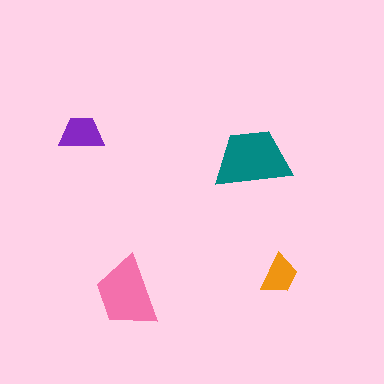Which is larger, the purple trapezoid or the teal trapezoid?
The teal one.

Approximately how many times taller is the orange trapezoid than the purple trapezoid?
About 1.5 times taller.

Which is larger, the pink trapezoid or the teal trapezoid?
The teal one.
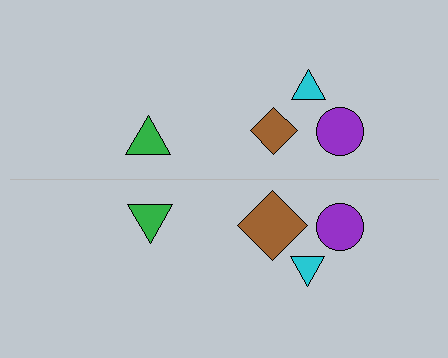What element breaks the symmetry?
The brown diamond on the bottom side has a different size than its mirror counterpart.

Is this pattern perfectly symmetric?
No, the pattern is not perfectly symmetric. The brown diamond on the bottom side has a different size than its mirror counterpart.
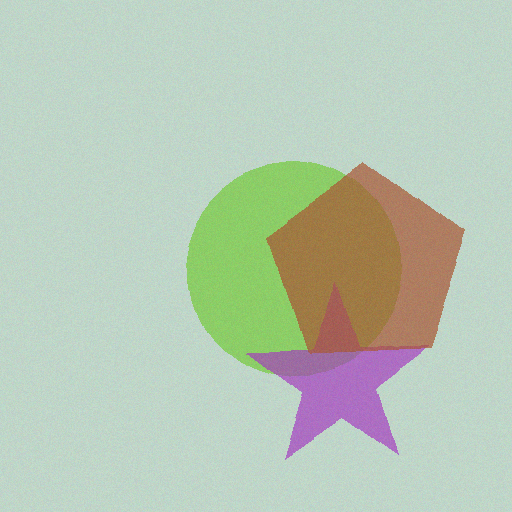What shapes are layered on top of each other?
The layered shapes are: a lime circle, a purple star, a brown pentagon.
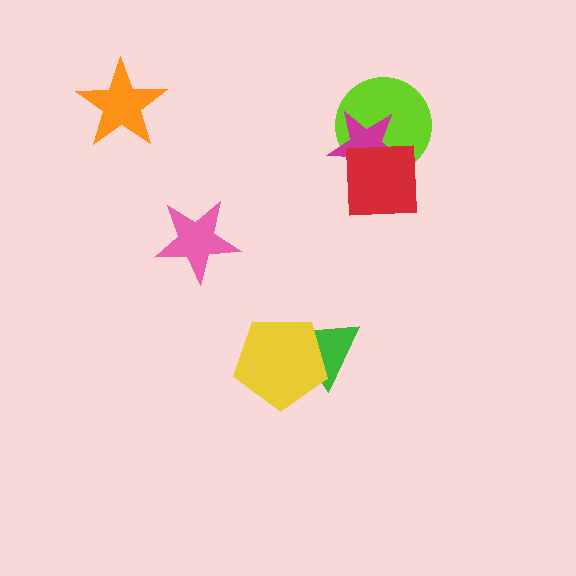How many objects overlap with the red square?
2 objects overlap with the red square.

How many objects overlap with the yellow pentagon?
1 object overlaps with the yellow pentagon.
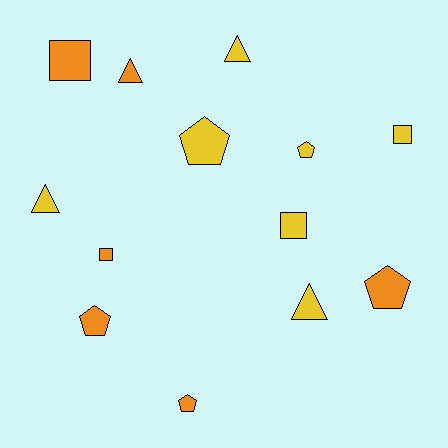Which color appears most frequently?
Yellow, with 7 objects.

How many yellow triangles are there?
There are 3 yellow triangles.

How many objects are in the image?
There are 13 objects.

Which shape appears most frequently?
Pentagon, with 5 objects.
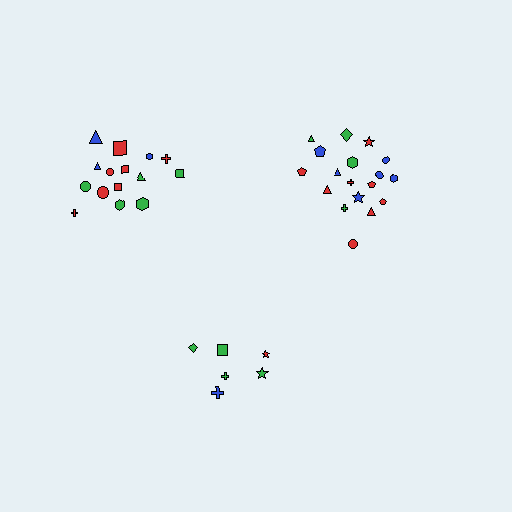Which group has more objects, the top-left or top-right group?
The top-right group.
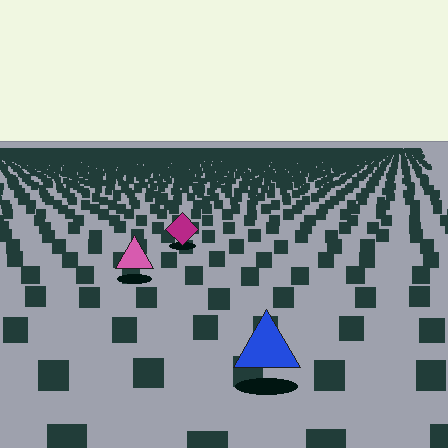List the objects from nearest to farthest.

# What you will do
Retype each entry precisely. Skip images entirely.

# Task solution
Which is larger, the purple trapezoid or the teal trapezoid?
The teal one.

Approximately how many times taller is the orange trapezoid than the purple trapezoid?
About 1.5 times taller.

Which is larger, the pink trapezoid or the teal trapezoid?
The teal one.
What element breaks the symmetry?
The brown diamond on the bottom side has a different size than its mirror counterpart.

Is this pattern perfectly symmetric?
No, the pattern is not perfectly symmetric. The brown diamond on the bottom side has a different size than its mirror counterpart.
What shapes are layered on top of each other?
The layered shapes are: a lime circle, a purple star, a brown pentagon.
How many objects overlap with the red square?
2 objects overlap with the red square.

How many objects overlap with the yellow pentagon?
1 object overlaps with the yellow pentagon.
Which color appears most frequently?
Yellow, with 7 objects.

How many yellow triangles are there?
There are 3 yellow triangles.

How many objects are in the image?
There are 13 objects.

Which shape appears most frequently?
Pentagon, with 5 objects.
Which group has more objects, the top-left or top-right group?
The top-right group.
List the objects from nearest to farthest.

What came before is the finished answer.